• **Problem to work on**
Exactly repeat the lines starting at the one that holds "Which point is" and ending at the one that holds "Does the texture". Both end lines count; leave out everything else.

** BEGIN Input for this task **

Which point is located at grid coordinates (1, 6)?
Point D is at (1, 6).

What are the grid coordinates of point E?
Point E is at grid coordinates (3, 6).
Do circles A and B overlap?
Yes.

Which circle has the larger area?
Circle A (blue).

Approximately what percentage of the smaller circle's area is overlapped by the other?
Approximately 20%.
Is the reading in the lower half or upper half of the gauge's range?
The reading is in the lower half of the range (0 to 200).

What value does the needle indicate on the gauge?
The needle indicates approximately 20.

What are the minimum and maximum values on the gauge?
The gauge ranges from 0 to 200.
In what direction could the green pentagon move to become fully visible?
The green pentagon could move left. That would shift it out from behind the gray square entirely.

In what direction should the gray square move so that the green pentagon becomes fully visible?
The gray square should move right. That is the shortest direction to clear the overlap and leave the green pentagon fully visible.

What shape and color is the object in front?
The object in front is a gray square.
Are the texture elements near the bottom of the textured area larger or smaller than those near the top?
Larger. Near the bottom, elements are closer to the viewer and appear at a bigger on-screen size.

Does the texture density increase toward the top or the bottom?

** END Input for this task **
** BEGIN Input for this task **

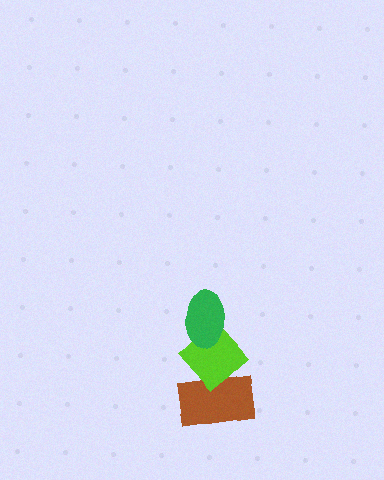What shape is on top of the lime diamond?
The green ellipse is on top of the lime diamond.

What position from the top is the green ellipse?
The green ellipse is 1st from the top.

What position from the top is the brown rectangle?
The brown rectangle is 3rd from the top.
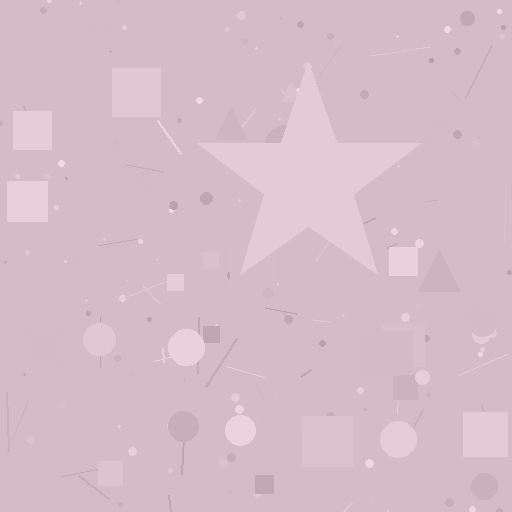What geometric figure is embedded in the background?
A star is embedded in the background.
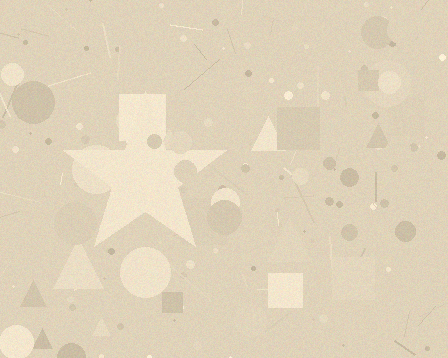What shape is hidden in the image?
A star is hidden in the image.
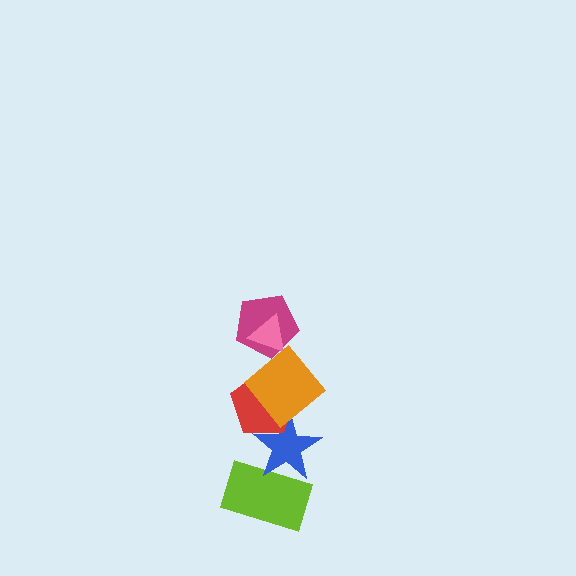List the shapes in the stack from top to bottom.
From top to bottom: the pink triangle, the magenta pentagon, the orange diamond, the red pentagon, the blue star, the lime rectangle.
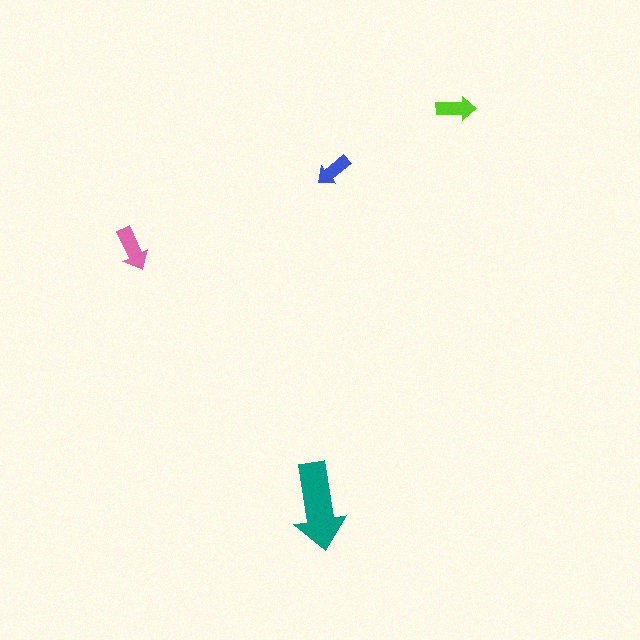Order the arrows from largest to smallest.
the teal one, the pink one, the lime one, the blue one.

** END Input for this task **
** BEGIN Input for this task **

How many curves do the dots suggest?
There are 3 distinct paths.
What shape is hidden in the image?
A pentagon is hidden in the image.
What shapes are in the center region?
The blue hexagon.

** END Input for this task **

• **Exercise solution**
Which point is located at grid coordinates (1, 6)?
Point D is at (1, 6).

What are the grid coordinates of point E?
Point E is at grid coordinates (3, 6).
Do circles A and B overlap?
Yes.

Which circle has the larger area?
Circle A (blue).

Approximately what percentage of the smaller circle's area is overlapped by the other?
Approximately 20%.
Is the reading in the lower half or upper half of the gauge's range?
The reading is in the lower half of the range (0 to 200).

What value does the needle indicate on the gauge?
The needle indicates approximately 20.

What are the minimum and maximum values on the gauge?
The gauge ranges from 0 to 200.
In what direction could the green pentagon move to become fully visible?
The green pentagon could move left. That would shift it out from behind the gray square entirely.

In what direction should the gray square move so that the green pentagon becomes fully visible?
The gray square should move right. That is the shortest direction to clear the overlap and leave the green pentagon fully visible.

What shape and color is the object in front?
The object in front is a gray square.
Are the texture elements near the bottom of the textured area larger or smaller than those near the top?
Larger. Near the bottom, elements are closer to the viewer and appear at a bigger on-screen size.

Does the texture density increase toward the top or the bottom?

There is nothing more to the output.